[START]

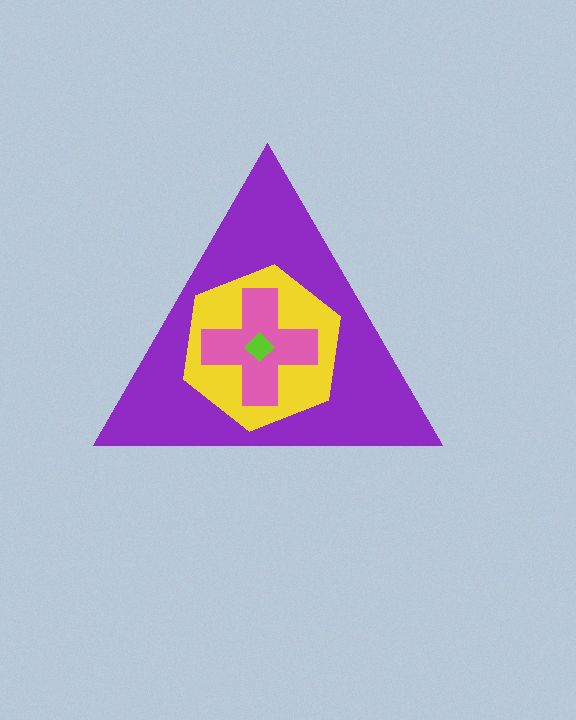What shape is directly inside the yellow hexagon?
The pink cross.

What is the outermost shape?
The purple triangle.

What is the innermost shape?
The lime diamond.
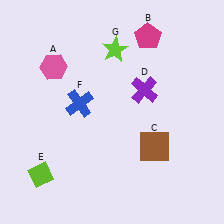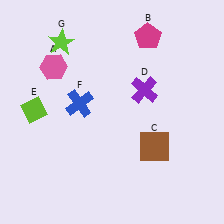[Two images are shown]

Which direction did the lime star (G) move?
The lime star (G) moved left.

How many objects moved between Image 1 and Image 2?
2 objects moved between the two images.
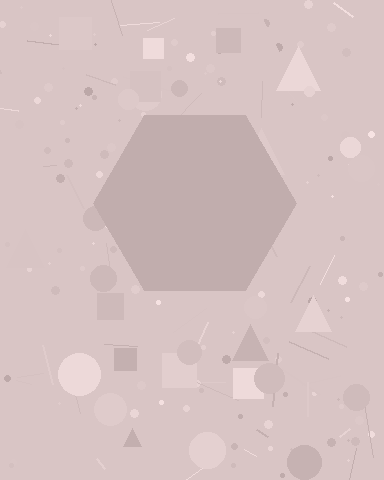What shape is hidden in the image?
A hexagon is hidden in the image.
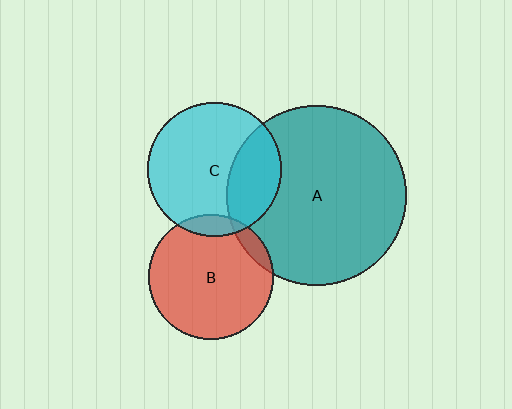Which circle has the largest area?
Circle A (teal).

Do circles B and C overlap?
Yes.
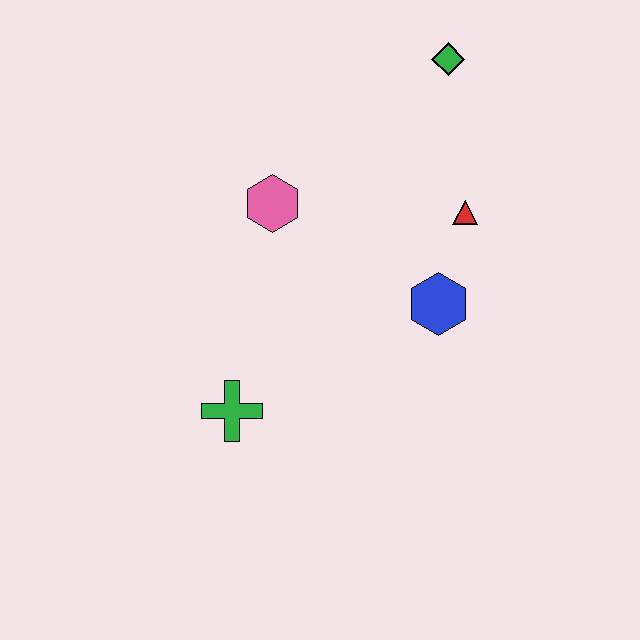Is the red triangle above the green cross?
Yes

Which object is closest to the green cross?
The pink hexagon is closest to the green cross.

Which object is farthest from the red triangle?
The green cross is farthest from the red triangle.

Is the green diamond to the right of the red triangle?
No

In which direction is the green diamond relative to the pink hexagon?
The green diamond is to the right of the pink hexagon.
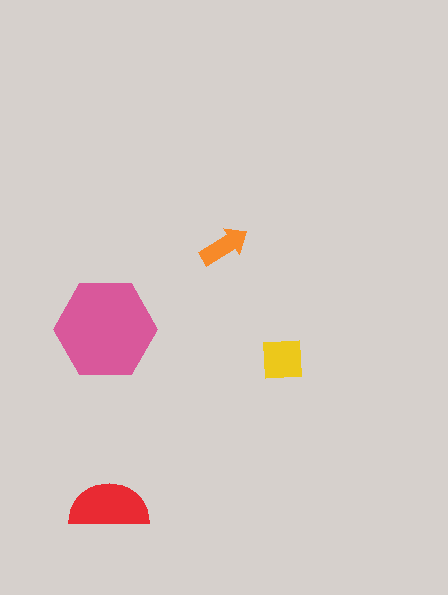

[END]

The records above must be printed exactly; the pictures stay out.

What shape is directly inside the yellow hexagon?
The pink cross.

What is the outermost shape?
The purple triangle.

What is the innermost shape?
The lime diamond.
[Two images are shown]

Which direction did the lime star (G) move?
The lime star (G) moved left.

How many objects moved between Image 1 and Image 2?
2 objects moved between the two images.
What shape is hidden in the image?
A hexagon is hidden in the image.
Which circle has the largest area?
Circle A (teal).

Do circles B and C overlap?
Yes.
Is the red triangle above the green cross?
Yes

Which object is closest to the green cross?
The pink hexagon is closest to the green cross.

Which object is farthest from the red triangle?
The green cross is farthest from the red triangle.

Is the green diamond to the right of the red triangle?
No

In which direction is the green diamond relative to the pink hexagon?
The green diamond is to the right of the pink hexagon.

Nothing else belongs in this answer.